Task directions: Retype, exactly as they stand, the lines from the start of the data to the line that contains "[3 frames are shown]", both ends included. Leave the pictures out.

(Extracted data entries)
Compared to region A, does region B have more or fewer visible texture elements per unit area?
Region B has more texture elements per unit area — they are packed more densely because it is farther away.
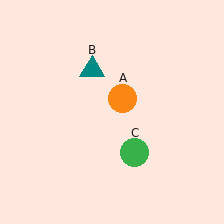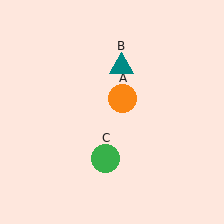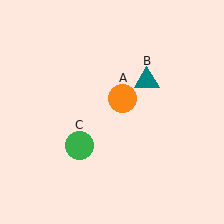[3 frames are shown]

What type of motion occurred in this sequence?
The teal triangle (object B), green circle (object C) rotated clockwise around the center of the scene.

The reply:
Compared to region A, does region B have more or fewer visible texture elements per unit area?
Region B has more texture elements per unit area — they are packed more densely because it is farther away.
[3 frames are shown]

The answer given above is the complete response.